▸ **DATA TO USE**
::::
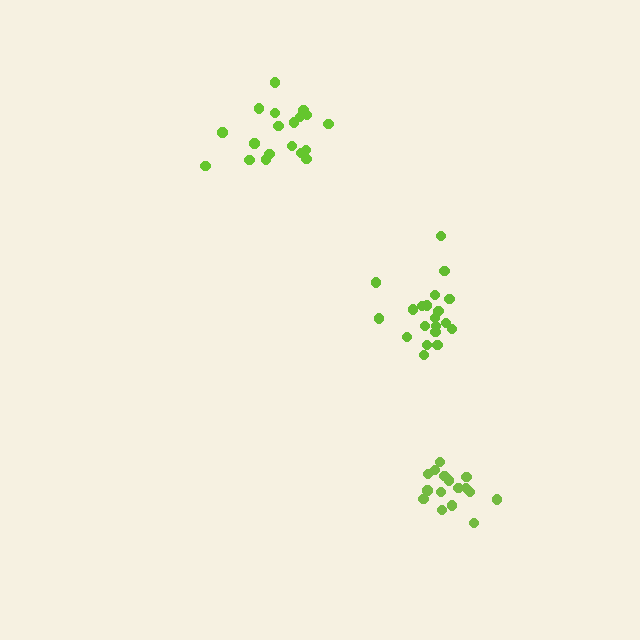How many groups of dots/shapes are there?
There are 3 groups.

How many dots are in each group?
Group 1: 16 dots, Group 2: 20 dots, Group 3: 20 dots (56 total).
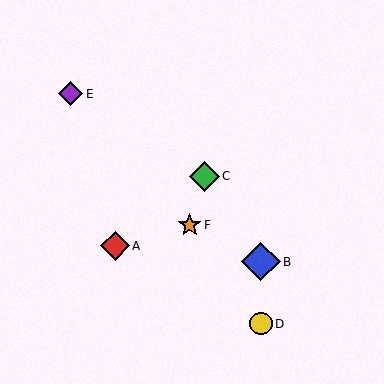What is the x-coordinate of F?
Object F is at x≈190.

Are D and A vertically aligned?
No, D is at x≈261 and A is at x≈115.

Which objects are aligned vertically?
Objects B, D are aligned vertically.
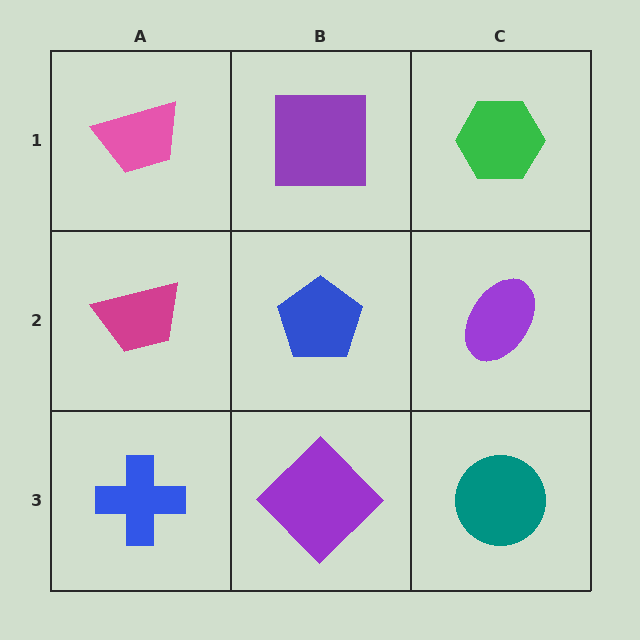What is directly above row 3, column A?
::::
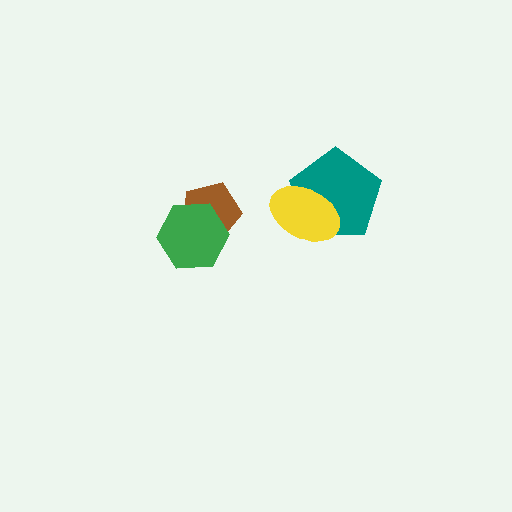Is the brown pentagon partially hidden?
::::
▸ **REQUIREMENTS**
Omit all pictures, and reproduce exactly the lines from the one holding "How many dots are in each group?" through the one holding "What is directly above row 3, column A?", both included.

▸ **SOLUTION TO THIS PROBLEM**
How many dots are in each group?
Group 1: 16 dots, Group 2: 20 dots, Group 3: 20 dots (56 total).
What is the x-coordinate of F?
Object F is at x≈190.

Are D and A vertically aligned?
No, D is at x≈261 and A is at x≈115.

Which objects are aligned vertically?
Objects B, D are aligned vertically.
What is directly above row 3, column A?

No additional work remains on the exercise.